───── RECORDS SUPPLIED

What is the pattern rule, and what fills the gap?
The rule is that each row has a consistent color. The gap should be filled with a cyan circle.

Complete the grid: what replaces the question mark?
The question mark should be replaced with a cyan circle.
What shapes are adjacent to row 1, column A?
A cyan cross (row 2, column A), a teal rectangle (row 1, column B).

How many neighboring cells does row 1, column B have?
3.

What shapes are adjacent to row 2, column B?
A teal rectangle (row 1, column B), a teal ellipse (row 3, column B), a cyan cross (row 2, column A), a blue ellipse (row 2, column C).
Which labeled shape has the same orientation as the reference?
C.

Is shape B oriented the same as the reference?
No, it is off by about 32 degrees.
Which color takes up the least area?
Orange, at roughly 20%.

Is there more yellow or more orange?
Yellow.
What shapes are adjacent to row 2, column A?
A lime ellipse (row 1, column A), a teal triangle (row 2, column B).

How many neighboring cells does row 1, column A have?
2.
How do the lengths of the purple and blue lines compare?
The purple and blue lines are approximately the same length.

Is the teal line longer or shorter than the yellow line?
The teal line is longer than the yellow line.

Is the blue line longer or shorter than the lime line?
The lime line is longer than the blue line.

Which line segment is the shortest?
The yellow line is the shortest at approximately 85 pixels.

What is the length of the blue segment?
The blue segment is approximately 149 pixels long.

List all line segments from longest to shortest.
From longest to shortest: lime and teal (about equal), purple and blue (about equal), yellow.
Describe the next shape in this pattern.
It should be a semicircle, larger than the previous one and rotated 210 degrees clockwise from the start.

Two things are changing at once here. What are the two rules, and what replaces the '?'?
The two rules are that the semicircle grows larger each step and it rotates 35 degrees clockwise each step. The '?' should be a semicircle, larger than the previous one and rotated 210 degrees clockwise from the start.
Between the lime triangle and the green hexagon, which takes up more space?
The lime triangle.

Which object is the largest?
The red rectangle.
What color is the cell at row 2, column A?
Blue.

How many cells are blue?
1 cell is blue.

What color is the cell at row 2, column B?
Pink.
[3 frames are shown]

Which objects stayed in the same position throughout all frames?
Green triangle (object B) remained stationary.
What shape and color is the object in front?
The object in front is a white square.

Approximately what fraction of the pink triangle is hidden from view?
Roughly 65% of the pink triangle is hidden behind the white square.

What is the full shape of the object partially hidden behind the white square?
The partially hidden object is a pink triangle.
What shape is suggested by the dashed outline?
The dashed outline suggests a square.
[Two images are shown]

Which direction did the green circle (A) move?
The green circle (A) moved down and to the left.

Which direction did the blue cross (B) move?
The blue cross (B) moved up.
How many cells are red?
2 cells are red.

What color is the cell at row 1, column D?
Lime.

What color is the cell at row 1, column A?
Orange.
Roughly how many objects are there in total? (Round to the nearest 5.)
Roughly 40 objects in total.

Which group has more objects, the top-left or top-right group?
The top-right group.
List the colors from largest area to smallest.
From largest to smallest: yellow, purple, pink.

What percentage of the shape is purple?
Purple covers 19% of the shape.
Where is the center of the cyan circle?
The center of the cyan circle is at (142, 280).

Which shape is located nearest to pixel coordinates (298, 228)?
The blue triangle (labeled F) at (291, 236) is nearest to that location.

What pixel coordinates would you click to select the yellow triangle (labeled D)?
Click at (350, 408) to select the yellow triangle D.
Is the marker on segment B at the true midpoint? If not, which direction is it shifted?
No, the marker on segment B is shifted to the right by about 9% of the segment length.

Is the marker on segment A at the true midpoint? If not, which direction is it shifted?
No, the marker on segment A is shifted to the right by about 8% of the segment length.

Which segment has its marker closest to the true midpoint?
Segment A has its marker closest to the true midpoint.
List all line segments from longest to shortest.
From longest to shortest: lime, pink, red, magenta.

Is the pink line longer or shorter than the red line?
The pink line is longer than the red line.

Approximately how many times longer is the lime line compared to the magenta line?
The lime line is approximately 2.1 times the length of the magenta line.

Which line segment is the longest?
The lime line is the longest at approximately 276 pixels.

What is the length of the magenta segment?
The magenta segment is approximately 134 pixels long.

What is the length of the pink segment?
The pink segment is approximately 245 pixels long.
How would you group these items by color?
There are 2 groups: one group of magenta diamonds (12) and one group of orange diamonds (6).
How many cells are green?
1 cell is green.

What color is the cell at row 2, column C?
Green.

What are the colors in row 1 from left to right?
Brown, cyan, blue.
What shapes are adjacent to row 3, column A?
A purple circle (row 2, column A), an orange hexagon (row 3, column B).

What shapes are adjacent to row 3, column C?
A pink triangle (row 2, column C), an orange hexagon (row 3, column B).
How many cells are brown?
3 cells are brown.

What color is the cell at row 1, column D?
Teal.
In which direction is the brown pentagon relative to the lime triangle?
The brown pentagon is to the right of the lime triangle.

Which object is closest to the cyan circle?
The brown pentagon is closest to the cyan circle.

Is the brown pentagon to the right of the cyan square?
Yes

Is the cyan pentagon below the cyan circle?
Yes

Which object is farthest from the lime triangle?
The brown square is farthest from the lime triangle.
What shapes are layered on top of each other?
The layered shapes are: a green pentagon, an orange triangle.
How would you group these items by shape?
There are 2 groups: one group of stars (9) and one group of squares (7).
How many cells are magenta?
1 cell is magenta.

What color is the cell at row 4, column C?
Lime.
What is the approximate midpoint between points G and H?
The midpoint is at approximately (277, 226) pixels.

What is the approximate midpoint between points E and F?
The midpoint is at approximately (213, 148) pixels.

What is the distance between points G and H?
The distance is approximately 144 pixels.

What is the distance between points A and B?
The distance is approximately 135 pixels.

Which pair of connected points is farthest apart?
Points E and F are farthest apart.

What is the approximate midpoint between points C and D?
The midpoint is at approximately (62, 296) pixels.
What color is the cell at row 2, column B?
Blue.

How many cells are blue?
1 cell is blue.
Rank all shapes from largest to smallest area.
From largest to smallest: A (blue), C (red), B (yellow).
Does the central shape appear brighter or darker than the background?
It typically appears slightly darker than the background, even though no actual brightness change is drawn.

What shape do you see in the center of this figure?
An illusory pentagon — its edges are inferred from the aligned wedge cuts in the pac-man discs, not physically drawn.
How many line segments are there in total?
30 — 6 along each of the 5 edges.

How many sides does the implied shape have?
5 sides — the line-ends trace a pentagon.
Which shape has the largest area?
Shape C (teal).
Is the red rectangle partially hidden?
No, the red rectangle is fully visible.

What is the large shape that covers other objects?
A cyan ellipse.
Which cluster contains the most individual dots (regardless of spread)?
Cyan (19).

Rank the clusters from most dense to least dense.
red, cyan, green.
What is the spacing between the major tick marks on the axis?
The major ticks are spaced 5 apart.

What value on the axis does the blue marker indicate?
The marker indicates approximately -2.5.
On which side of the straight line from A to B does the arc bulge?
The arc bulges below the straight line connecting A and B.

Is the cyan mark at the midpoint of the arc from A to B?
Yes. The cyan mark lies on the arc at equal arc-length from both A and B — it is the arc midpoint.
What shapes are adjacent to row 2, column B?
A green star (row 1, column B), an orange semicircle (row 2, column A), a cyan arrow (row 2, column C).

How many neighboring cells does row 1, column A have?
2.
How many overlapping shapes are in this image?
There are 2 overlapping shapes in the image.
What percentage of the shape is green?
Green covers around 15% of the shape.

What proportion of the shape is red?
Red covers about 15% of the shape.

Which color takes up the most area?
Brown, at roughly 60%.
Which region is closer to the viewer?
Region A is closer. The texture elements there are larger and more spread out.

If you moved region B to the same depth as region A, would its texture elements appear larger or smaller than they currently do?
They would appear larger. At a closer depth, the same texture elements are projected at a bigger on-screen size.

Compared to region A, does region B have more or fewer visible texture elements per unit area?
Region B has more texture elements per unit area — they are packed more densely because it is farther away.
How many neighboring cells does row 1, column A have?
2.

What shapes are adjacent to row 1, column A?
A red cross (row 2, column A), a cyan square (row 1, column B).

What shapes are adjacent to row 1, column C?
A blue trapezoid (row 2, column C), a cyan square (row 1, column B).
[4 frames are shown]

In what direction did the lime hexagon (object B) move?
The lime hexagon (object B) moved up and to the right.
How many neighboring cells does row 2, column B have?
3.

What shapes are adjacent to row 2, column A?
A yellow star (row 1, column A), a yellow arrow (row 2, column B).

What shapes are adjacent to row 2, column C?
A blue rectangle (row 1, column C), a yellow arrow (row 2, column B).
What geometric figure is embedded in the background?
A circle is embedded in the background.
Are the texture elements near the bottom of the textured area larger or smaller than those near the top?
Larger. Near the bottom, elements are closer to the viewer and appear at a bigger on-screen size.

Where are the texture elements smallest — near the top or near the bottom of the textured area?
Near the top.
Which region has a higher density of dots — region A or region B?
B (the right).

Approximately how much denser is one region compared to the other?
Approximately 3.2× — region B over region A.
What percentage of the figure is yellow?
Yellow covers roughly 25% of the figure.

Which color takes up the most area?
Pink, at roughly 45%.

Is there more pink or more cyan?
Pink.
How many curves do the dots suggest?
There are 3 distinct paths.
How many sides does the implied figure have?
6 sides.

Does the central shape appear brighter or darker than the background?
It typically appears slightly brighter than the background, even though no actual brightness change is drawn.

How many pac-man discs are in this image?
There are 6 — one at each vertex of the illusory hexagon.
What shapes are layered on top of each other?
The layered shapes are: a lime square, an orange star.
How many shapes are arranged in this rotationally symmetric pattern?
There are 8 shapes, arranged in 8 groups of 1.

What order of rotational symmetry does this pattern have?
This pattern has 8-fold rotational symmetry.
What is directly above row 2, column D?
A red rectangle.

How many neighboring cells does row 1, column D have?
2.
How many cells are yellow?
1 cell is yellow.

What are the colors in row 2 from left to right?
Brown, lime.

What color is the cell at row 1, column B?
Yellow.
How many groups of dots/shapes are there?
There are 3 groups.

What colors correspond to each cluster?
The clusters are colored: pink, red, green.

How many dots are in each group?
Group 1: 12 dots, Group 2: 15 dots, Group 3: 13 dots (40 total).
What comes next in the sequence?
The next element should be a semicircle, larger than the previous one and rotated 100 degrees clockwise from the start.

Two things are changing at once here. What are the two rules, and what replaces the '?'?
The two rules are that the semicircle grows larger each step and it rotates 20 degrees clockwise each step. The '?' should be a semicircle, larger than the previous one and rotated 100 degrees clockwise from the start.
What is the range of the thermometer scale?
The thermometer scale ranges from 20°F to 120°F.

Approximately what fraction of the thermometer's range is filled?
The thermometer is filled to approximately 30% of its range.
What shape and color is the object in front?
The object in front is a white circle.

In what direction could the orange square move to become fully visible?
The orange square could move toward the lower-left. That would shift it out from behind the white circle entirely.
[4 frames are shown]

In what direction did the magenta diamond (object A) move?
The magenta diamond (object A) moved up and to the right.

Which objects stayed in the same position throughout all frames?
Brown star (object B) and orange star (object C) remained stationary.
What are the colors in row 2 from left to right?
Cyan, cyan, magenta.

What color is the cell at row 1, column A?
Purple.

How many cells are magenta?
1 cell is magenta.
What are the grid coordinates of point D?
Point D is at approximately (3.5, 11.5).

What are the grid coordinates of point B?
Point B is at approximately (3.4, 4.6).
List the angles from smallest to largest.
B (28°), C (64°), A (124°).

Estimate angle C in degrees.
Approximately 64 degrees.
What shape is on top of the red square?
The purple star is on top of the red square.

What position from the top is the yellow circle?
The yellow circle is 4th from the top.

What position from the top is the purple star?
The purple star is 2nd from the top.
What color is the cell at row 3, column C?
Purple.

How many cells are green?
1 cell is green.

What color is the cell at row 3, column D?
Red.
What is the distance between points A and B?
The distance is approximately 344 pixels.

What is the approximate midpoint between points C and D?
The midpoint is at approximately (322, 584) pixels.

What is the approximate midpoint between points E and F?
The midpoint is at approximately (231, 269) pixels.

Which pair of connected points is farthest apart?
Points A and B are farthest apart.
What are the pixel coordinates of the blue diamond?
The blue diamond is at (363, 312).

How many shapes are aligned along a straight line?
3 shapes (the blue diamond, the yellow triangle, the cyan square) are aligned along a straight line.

──────────

--- EXERCISE PROMPT ---
For the string "shown", filter the data and copy out each line where it occurs.

--- SOLUTION TO THIS TASK ---
[3 frames are shown]
[Two images are shown]
[4 frames are shown]
[4 frames are shown]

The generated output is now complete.